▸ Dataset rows
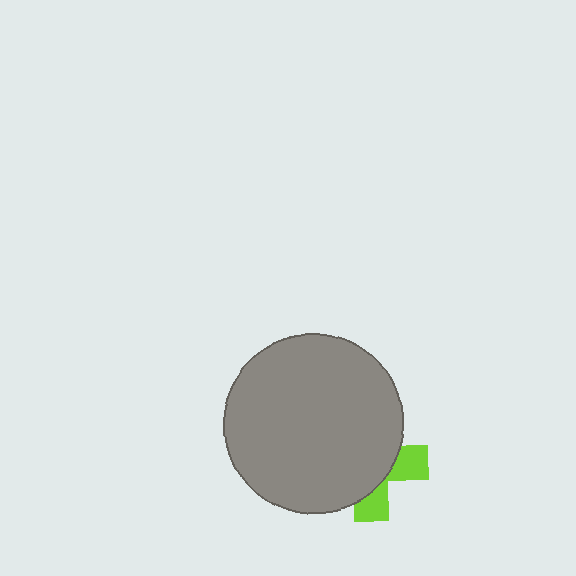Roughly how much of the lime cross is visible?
A small part of it is visible (roughly 32%).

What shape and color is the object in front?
The object in front is a gray circle.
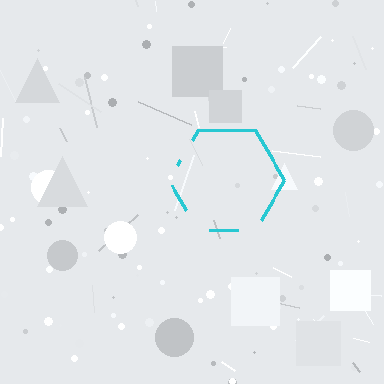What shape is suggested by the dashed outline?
The dashed outline suggests a hexagon.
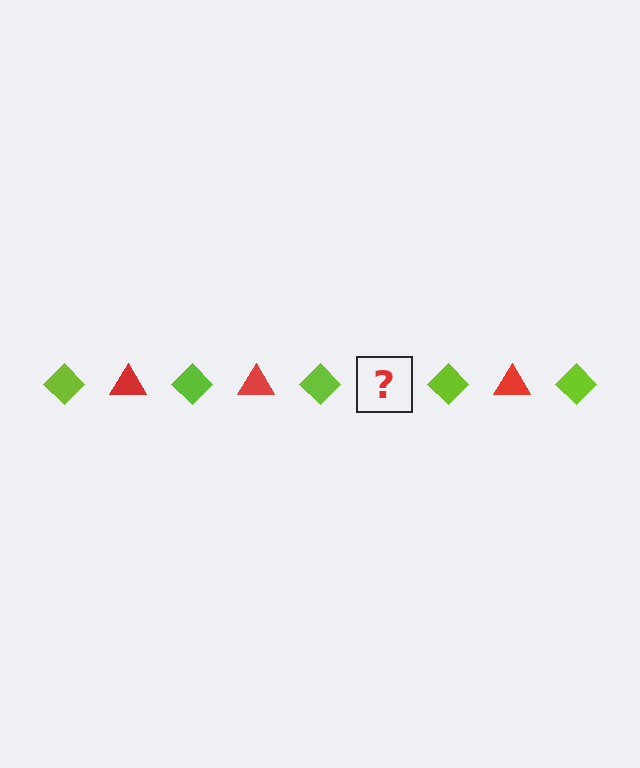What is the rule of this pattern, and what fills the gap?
The rule is that the pattern alternates between lime diamond and red triangle. The gap should be filled with a red triangle.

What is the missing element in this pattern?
The missing element is a red triangle.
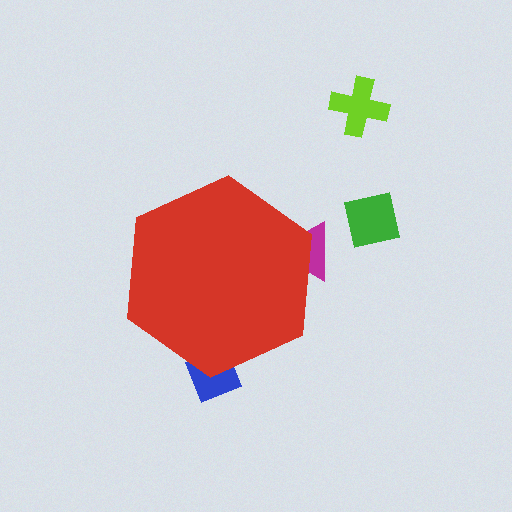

▸ What you need to do
Can the entries above be repeated exactly, without their pictures?

▸ Solution
Roughly how much of the lime cross is visible?
A small part of it is visible (roughly 32%).

What shape and color is the object in front?
The object in front is a gray circle.
What shape is suggested by the dashed outline?
The dashed outline suggests a hexagon.
What is the rule of this pattern, and what fills the gap?
The rule is that the pattern alternates between lime diamond and red triangle. The gap should be filled with a red triangle.

What is the missing element in this pattern?
The missing element is a red triangle.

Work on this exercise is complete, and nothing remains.